• [Written task]:
Return the lines beginning at the one that contains "Between the green" and continuing to the end of the entries, including both ends, exactly as written and nothing else.
* Begin The records *
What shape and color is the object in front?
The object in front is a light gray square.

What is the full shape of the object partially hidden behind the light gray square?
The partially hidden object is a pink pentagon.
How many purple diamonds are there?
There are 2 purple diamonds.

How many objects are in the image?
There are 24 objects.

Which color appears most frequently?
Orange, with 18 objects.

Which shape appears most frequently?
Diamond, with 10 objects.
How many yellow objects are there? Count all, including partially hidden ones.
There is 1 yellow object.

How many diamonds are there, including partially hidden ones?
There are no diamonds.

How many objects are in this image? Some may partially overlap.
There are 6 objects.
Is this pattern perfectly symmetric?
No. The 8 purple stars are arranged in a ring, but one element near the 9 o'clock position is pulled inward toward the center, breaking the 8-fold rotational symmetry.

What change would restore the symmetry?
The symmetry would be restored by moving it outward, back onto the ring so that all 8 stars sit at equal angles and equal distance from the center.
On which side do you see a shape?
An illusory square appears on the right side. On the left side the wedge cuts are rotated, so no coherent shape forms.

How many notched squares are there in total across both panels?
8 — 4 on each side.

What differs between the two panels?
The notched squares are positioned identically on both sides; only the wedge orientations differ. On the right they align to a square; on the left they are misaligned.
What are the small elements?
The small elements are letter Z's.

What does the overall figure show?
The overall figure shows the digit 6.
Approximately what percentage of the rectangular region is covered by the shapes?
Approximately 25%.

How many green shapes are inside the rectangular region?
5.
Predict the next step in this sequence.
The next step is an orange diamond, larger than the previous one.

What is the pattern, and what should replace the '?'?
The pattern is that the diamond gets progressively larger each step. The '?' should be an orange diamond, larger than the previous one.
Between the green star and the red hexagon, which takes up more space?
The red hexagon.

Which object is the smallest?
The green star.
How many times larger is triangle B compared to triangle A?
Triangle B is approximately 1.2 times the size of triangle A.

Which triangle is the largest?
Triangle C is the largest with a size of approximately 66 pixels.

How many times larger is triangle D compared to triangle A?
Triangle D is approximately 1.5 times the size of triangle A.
* End The records *
• [The response]:
Between the green star and the red hexagon, which takes up more space?
The red hexagon.

Which object is the smallest?
The green star.
How many times larger is triangle B compared to triangle A?
Triangle B is approximately 1.2 times the size of triangle A.

Which triangle is the largest?
Triangle C is the largest with a size of approximately 66 pixels.

How many times larger is triangle D compared to triangle A?
Triangle D is approximately 1.5 times the size of triangle A.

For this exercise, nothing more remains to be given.